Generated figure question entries

##########

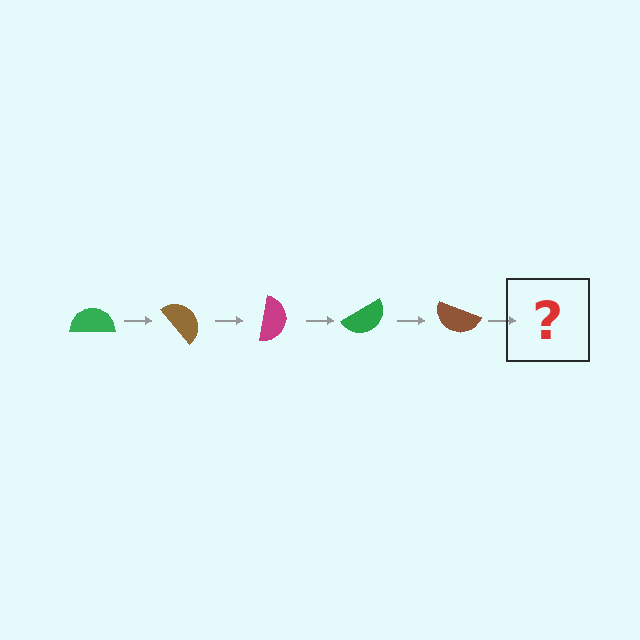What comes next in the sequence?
The next element should be a magenta semicircle, rotated 250 degrees clockwise from the start.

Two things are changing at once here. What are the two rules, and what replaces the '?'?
The two rules are that it rotates 50 degrees clockwise each step and the color cycles through green, brown, and magenta. The '?' should be a magenta semicircle, rotated 250 degrees clockwise from the start.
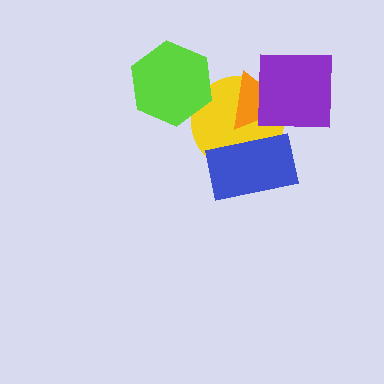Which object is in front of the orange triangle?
The purple square is in front of the orange triangle.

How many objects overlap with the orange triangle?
2 objects overlap with the orange triangle.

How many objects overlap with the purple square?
2 objects overlap with the purple square.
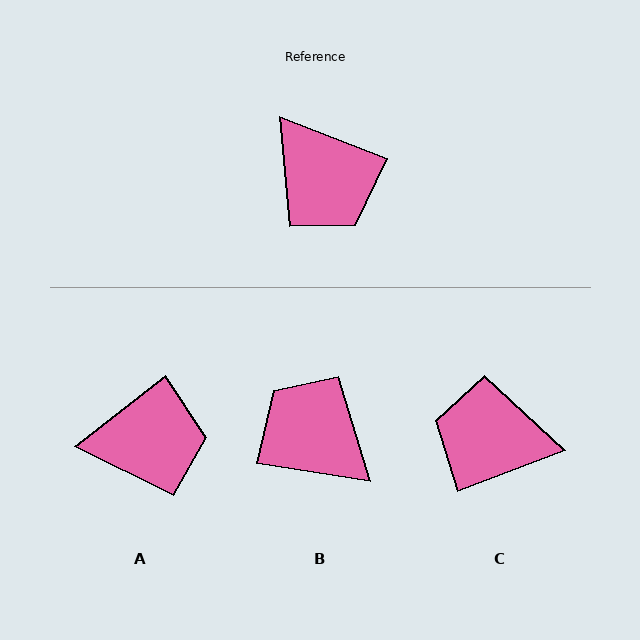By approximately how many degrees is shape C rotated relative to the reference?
Approximately 138 degrees clockwise.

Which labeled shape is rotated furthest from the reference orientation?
B, about 168 degrees away.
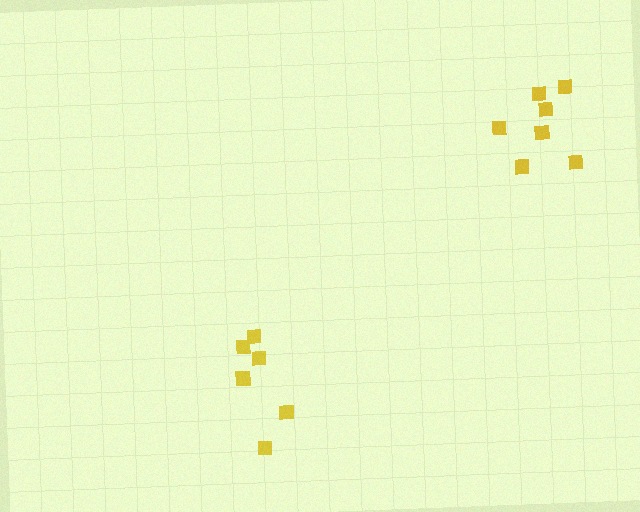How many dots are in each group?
Group 1: 6 dots, Group 2: 7 dots (13 total).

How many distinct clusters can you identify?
There are 2 distinct clusters.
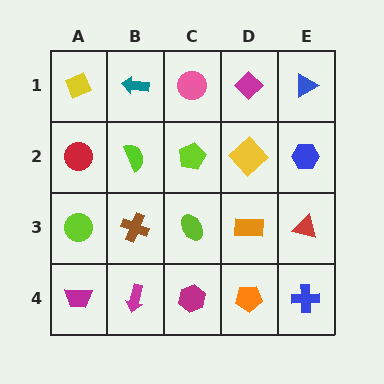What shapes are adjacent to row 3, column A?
A red circle (row 2, column A), a magenta trapezoid (row 4, column A), a brown cross (row 3, column B).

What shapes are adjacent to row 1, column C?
A lime pentagon (row 2, column C), a teal arrow (row 1, column B), a magenta diamond (row 1, column D).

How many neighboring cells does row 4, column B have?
3.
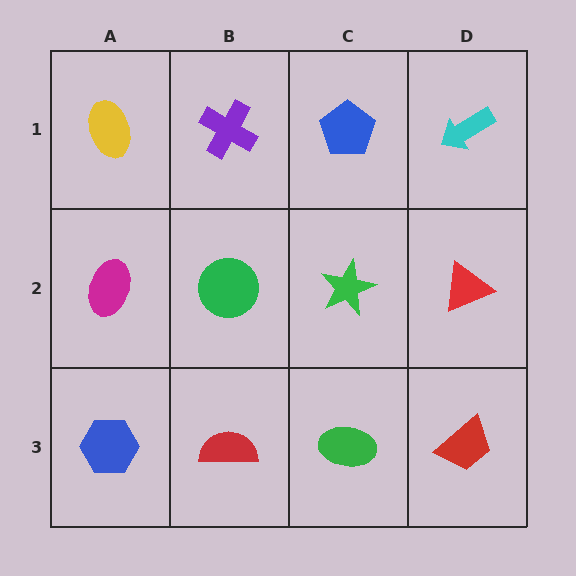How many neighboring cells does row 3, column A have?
2.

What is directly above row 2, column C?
A blue pentagon.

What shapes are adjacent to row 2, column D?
A cyan arrow (row 1, column D), a red trapezoid (row 3, column D), a green star (row 2, column C).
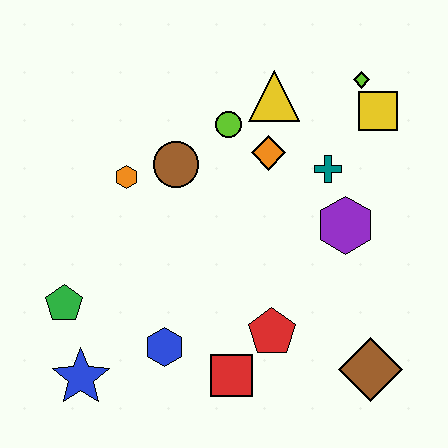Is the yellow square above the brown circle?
Yes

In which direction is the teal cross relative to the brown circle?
The teal cross is to the right of the brown circle.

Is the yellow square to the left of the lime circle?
No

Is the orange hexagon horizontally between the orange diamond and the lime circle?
No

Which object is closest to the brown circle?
The orange hexagon is closest to the brown circle.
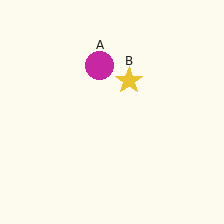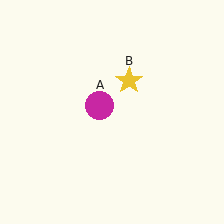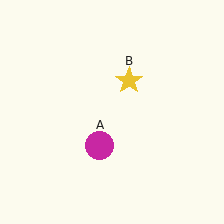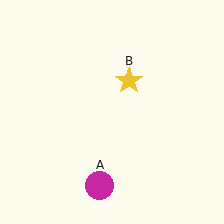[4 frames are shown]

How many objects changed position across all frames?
1 object changed position: magenta circle (object A).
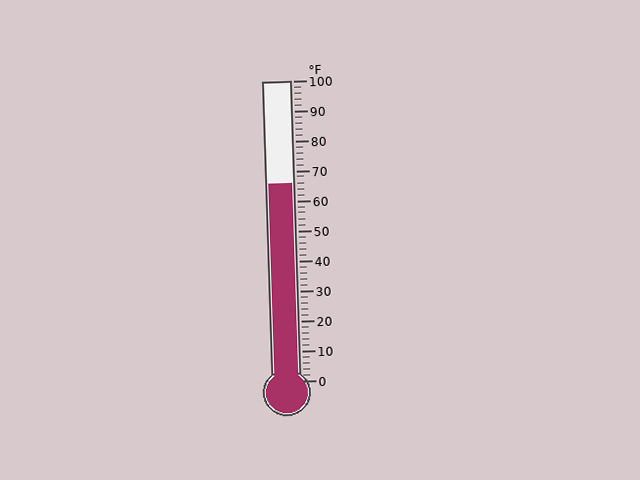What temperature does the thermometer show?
The thermometer shows approximately 66°F.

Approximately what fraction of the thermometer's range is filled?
The thermometer is filled to approximately 65% of its range.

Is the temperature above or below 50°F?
The temperature is above 50°F.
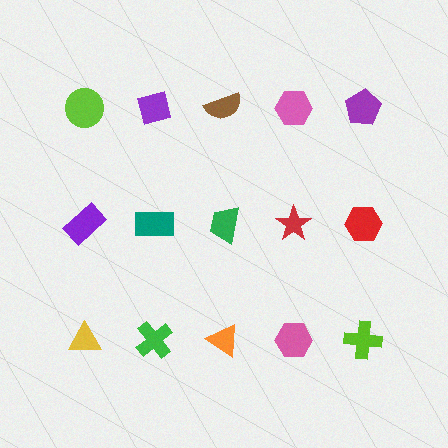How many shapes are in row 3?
5 shapes.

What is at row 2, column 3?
A green trapezoid.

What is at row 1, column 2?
A purple square.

##########

*Exercise prompt*: Every line above should be duplicated exactly; the pictures are to be left out.

*Answer box*:
What comes next in the sequence?
The next element should be a magenta semicircle, rotated 250 degrees clockwise from the start.

Two things are changing at once here. What are the two rules, and what replaces the '?'?
The two rules are that it rotates 50 degrees clockwise each step and the color cycles through green, brown, and magenta. The '?' should be a magenta semicircle, rotated 250 degrees clockwise from the start.
Which object is in front of the orange triangle?
The purple square is in front of the orange triangle.

How many objects overlap with the orange triangle?
2 objects overlap with the orange triangle.

How many objects overlap with the purple square?
2 objects overlap with the purple square.
By approximately how many degrees is shape C rotated relative to the reference?
Approximately 138 degrees clockwise.

Which labeled shape is rotated furthest from the reference orientation?
B, about 168 degrees away.
How many dots are in each group?
Group 1: 6 dots, Group 2: 7 dots (13 total).

How many distinct clusters can you identify?
There are 2 distinct clusters.
What shapes are adjacent to row 3, column A?
A red circle (row 2, column A), a magenta trapezoid (row 4, column A), a brown cross (row 3, column B).

What shapes are adjacent to row 1, column C?
A lime pentagon (row 2, column C), a teal arrow (row 1, column B), a magenta diamond (row 1, column D).

How many neighboring cells does row 4, column B have?
3.
How many neighboring cells does row 3, column A have?
2.

What is directly above row 2, column C?
A blue pentagon.

What shapes are adjacent to row 2, column D?
A cyan arrow (row 1, column D), a red trapezoid (row 3, column D), a green star (row 2, column C).
Is the yellow square above the brown circle?
Yes

In which direction is the teal cross relative to the brown circle?
The teal cross is to the right of the brown circle.

Is the yellow square to the left of the lime circle?
No

Is the orange hexagon horizontally between the orange diamond and the lime circle?
No

Which object is closest to the brown circle?
The orange hexagon is closest to the brown circle.
[4 frames are shown]

How many objects changed position across all frames?
1 object changed position: magenta circle (object A).
What temperature does the thermometer show?
The thermometer shows approximately 66°F.

Approximately what fraction of the thermometer's range is filled?
The thermometer is filled to approximately 65% of its range.

Is the temperature above or below 50°F?
The temperature is above 50°F.
How many shapes are in row 3?
5 shapes.

What is at row 2, column 3?
A green trapezoid.

What is at row 1, column 2?
A purple square.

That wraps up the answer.